[Information given]

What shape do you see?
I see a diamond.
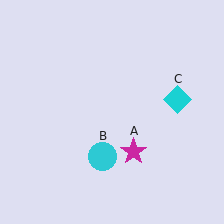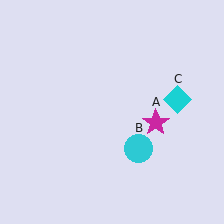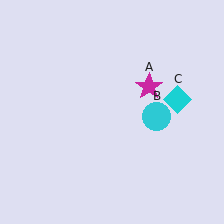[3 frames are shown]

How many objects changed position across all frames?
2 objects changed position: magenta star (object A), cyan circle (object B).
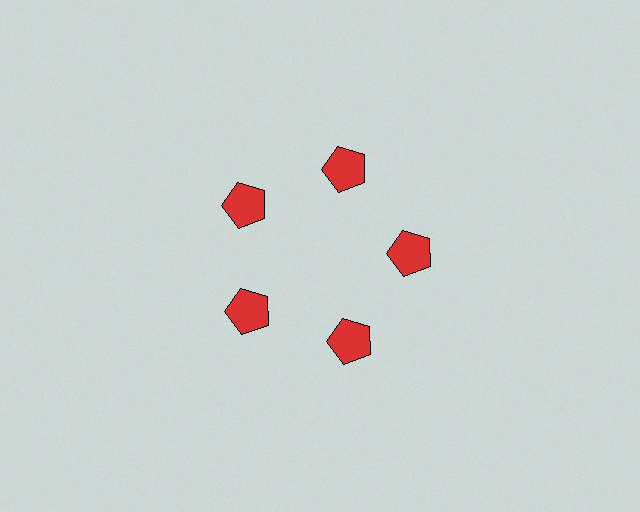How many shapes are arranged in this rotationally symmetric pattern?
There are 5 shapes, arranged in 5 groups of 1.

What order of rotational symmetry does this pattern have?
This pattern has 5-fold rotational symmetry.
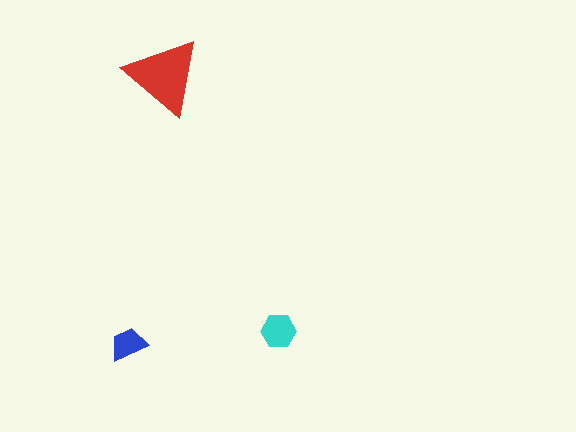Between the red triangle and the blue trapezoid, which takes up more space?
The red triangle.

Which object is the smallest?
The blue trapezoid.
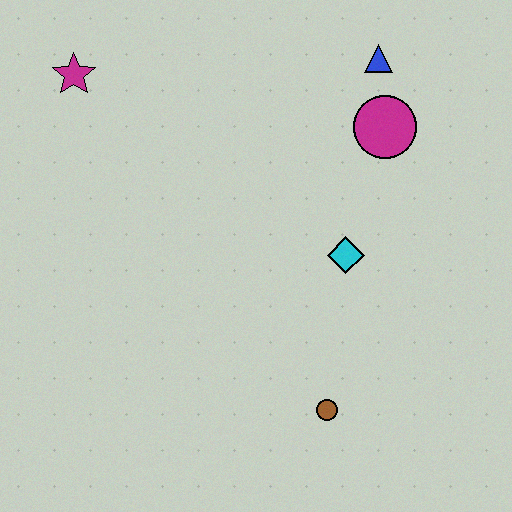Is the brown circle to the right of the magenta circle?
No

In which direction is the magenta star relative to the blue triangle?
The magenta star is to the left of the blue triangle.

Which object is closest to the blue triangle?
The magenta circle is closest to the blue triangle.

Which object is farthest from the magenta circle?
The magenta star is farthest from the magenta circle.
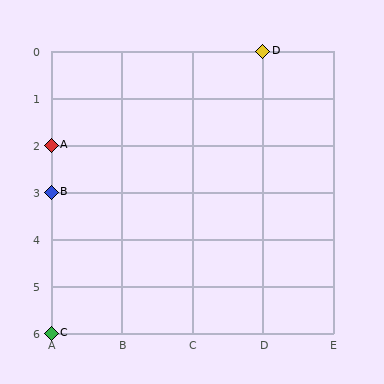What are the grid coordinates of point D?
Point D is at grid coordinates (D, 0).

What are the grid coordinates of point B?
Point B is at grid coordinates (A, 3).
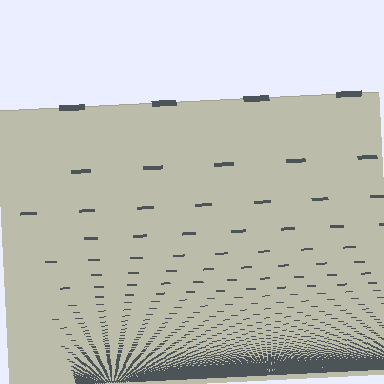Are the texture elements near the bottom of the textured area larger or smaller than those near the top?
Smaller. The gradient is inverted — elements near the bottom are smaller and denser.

[Exercise details]
Your copy should match the records word for word, with the pictures removed.

[Response to this task]
What shape do you see?
I see a diamond.
[3 frames are shown]

How many objects changed position across all frames?
2 objects changed position: magenta star (object A), cyan circle (object B).
How many shapes are arranged in this rotationally symmetric pattern?
There are 5 shapes, arranged in 5 groups of 1.

What order of rotational symmetry does this pattern have?
This pattern has 5-fold rotational symmetry.
Between the red triangle and the blue trapezoid, which takes up more space?
The red triangle.

Which object is the smallest?
The blue trapezoid.
Is the brown circle to the right of the magenta circle?
No

In which direction is the magenta star relative to the blue triangle?
The magenta star is to the left of the blue triangle.

Which object is closest to the blue triangle?
The magenta circle is closest to the blue triangle.

Which object is farthest from the magenta circle?
The magenta star is farthest from the magenta circle.
What are the grid coordinates of point D?
Point D is at grid coordinates (D, 0).

What are the grid coordinates of point B?
Point B is at grid coordinates (A, 3).
Are the texture elements near the bottom of the textured area larger or smaller than those near the top?
Smaller. The gradient is inverted — elements near the bottom are smaller and denser.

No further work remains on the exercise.